* [Stated task]:
Below is a listing to write out in full, exactly as given, without its pictures.

* [Extracted data]:

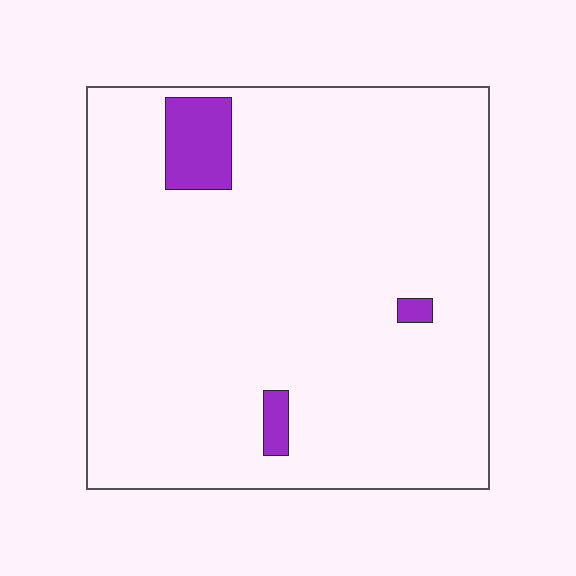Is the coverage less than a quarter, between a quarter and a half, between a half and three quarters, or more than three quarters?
Less than a quarter.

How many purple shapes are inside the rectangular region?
3.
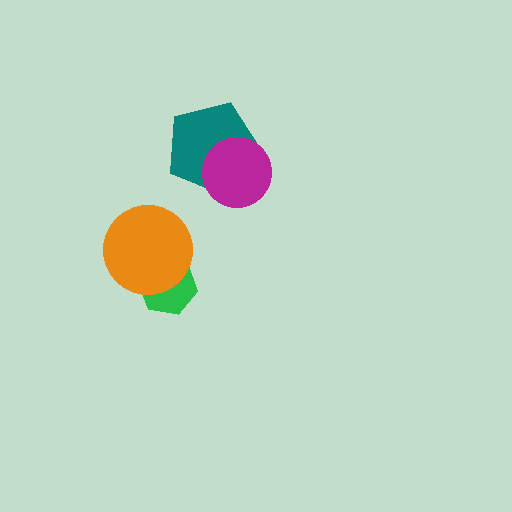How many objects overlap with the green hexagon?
1 object overlaps with the green hexagon.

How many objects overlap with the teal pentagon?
1 object overlaps with the teal pentagon.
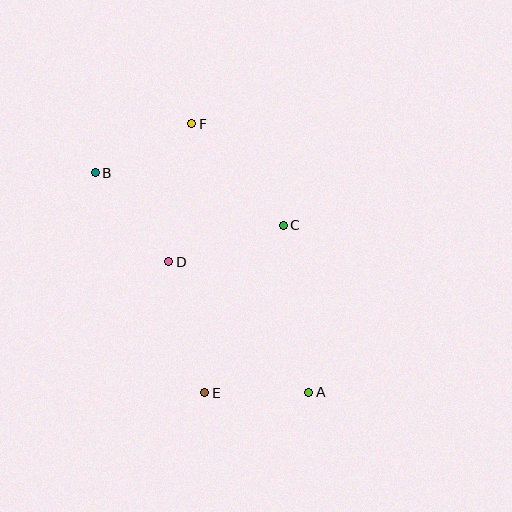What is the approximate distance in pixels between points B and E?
The distance between B and E is approximately 246 pixels.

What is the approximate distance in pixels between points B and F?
The distance between B and F is approximately 108 pixels.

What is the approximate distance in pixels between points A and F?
The distance between A and F is approximately 293 pixels.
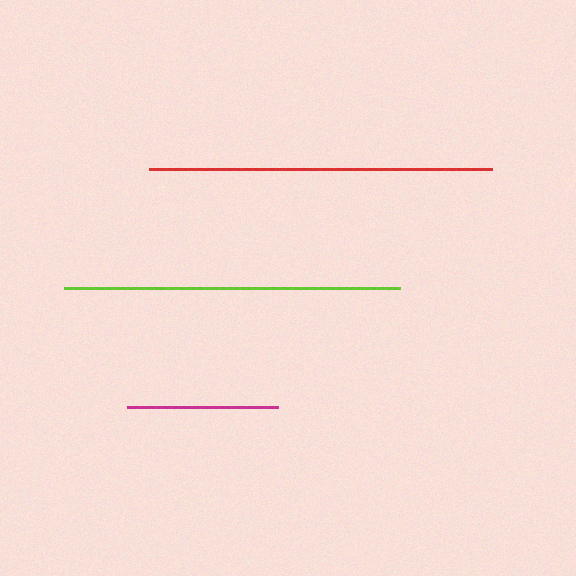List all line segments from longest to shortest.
From longest to shortest: red and lime (about equal), magenta.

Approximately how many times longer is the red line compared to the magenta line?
The red line is approximately 2.3 times the length of the magenta line.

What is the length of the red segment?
The red segment is approximately 343 pixels long.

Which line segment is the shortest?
The magenta line is the shortest at approximately 151 pixels.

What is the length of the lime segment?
The lime segment is approximately 336 pixels long.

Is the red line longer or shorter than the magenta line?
The red line is longer than the magenta line.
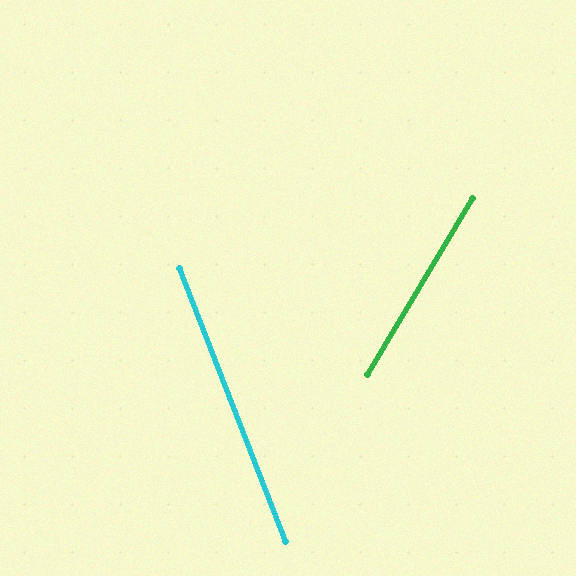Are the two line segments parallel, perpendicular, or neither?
Neither parallel nor perpendicular — they differ by about 52°.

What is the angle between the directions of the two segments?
Approximately 52 degrees.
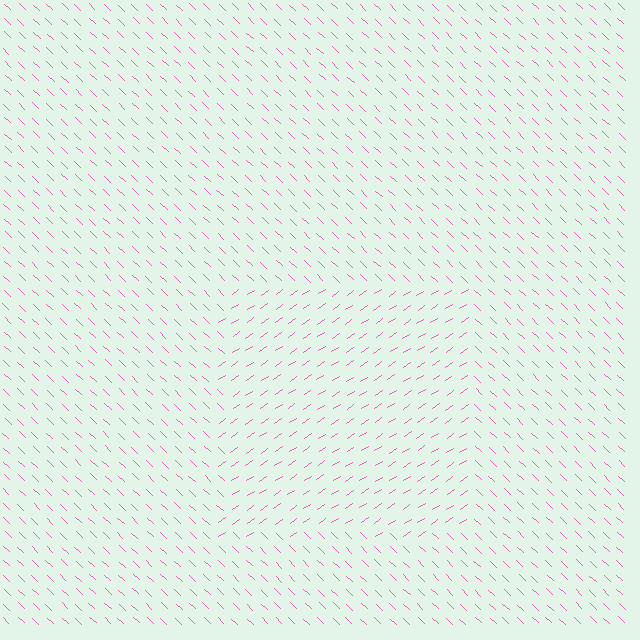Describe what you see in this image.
The image is filled with small pink line segments. A rectangle region in the image has lines oriented differently from the surrounding lines, creating a visible texture boundary.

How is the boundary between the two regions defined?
The boundary is defined purely by a change in line orientation (approximately 78 degrees difference). All lines are the same color and thickness.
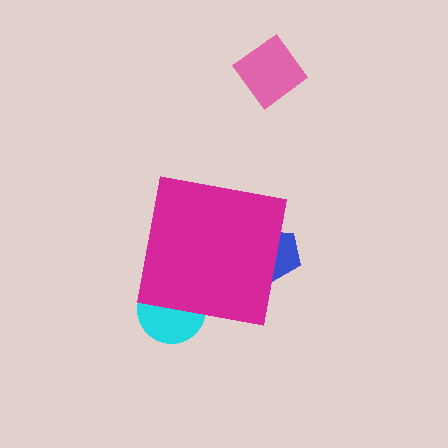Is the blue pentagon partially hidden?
Yes, the blue pentagon is partially hidden behind the magenta square.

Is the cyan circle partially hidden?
Yes, the cyan circle is partially hidden behind the magenta square.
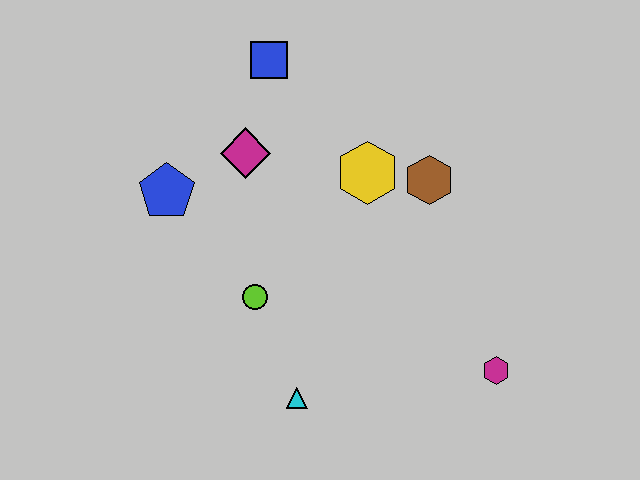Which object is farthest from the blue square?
The magenta hexagon is farthest from the blue square.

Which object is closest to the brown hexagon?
The yellow hexagon is closest to the brown hexagon.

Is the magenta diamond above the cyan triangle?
Yes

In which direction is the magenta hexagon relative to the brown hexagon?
The magenta hexagon is below the brown hexagon.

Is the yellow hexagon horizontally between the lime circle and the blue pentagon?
No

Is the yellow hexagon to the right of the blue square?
Yes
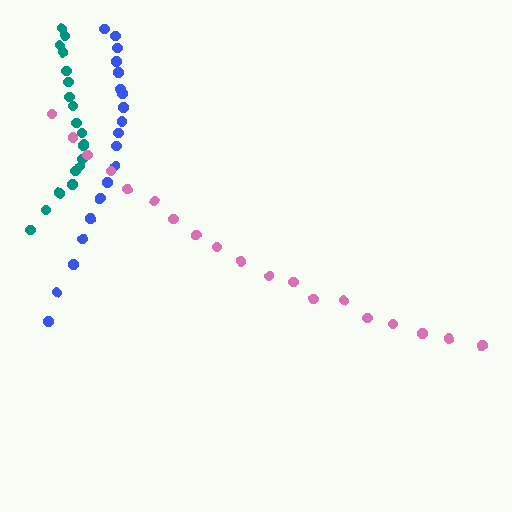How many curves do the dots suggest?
There are 3 distinct paths.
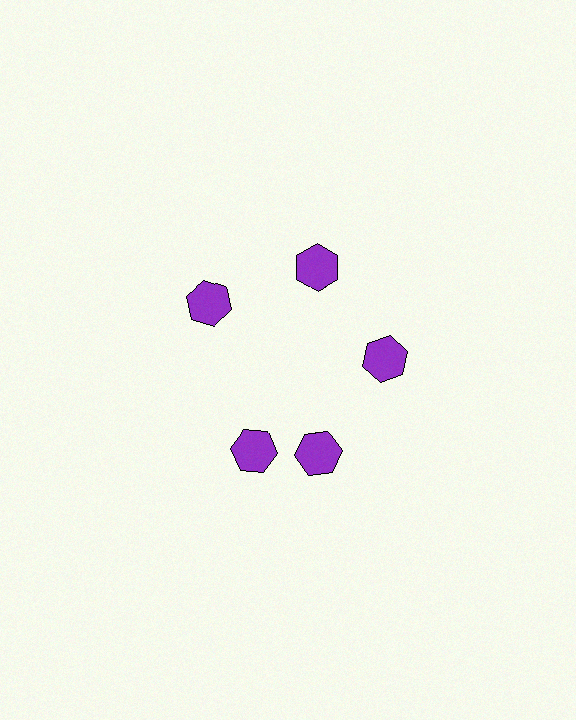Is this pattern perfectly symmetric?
No. The 5 purple hexagons are arranged in a ring, but one element near the 8 o'clock position is rotated out of alignment along the ring, breaking the 5-fold rotational symmetry.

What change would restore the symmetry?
The symmetry would be restored by rotating it back into even spacing with its neighbors so that all 5 hexagons sit at equal angles and equal distance from the center.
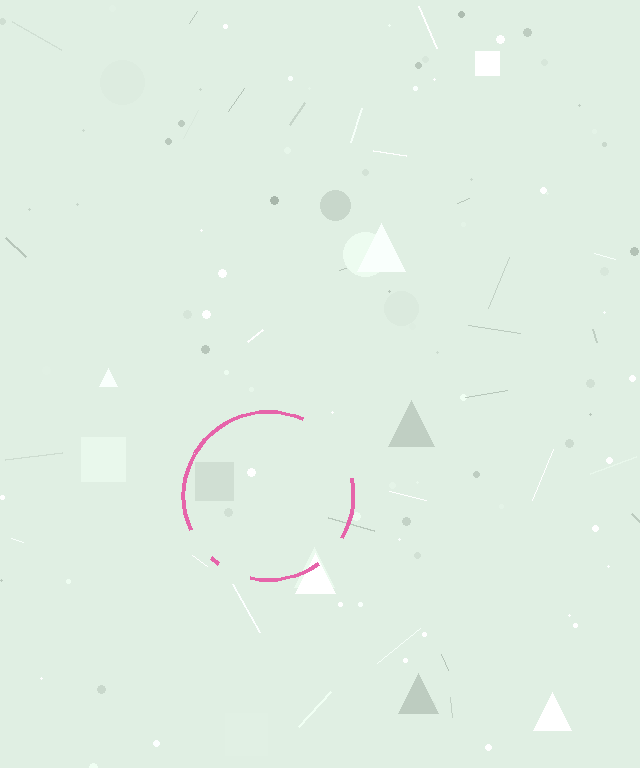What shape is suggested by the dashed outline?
The dashed outline suggests a circle.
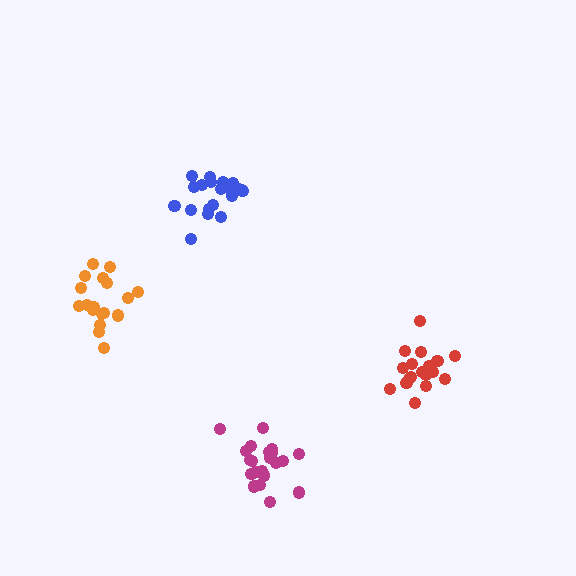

* [Task answer]:
Is the coverage less than a quarter, between a quarter and a half, between a half and three quarters, or more than three quarters?
Less than a quarter.

How many purple shapes are inside the rectangular region?
3.
How many objects overlap with the green hexagon?
1 object overlaps with the green hexagon.

How many objects overlap with the teal pentagon?
1 object overlaps with the teal pentagon.
What is the approximate distance in pixels between points B and E?
The distance between B and E is approximately 246 pixels.

What is the approximate distance in pixels between points B and F?
The distance between B and F is approximately 108 pixels.

What is the approximate distance in pixels between points A and F?
The distance between A and F is approximately 293 pixels.
List all line segments from longest to shortest.
From longest to shortest: red and lime (about equal), magenta.

Approximately how many times longer is the red line compared to the magenta line?
The red line is approximately 2.3 times the length of the magenta line.

What is the length of the red segment?
The red segment is approximately 343 pixels long.

Which line segment is the shortest?
The magenta line is the shortest at approximately 151 pixels.

What is the length of the lime segment?
The lime segment is approximately 336 pixels long.

Is the red line longer or shorter than the magenta line?
The red line is longer than the magenta line.
Are the two line segments parallel, perpendicular, or neither?
Neither parallel nor perpendicular — they differ by about 52°.

What is the angle between the directions of the two segments?
Approximately 52 degrees.
Describe what you see in this image.
The image is filled with small pink line segments. A rectangle region in the image has lines oriented differently from the surrounding lines, creating a visible texture boundary.

How is the boundary between the two regions defined?
The boundary is defined purely by a change in line orientation (approximately 78 degrees difference). All lines are the same color and thickness.
Is the blue pentagon partially hidden?
Yes, the blue pentagon is partially hidden behind the magenta square.

Is the cyan circle partially hidden?
Yes, the cyan circle is partially hidden behind the magenta square.
Which object is farthest from the blue square?
The magenta hexagon is farthest from the blue square.

Which object is closest to the brown hexagon?
The yellow hexagon is closest to the brown hexagon.

Is the magenta diamond above the cyan triangle?
Yes

In which direction is the magenta hexagon relative to the brown hexagon?
The magenta hexagon is below the brown hexagon.

Is the yellow hexagon horizontally between the lime circle and the blue pentagon?
No

Is the yellow hexagon to the right of the blue square?
Yes
How many curves do the dots suggest?
There are 3 distinct paths.
Is this pattern perfectly symmetric?
No. The 5 purple hexagons are arranged in a ring, but one element near the 8 o'clock position is rotated out of alignment along the ring, breaking the 5-fold rotational symmetry.

What change would restore the symmetry?
The symmetry would be restored by rotating it back into even spacing with its neighbors so that all 5 hexagons sit at equal angles and equal distance from the center.
What shape is suggested by the dashed outline?
The dashed outline suggests a circle.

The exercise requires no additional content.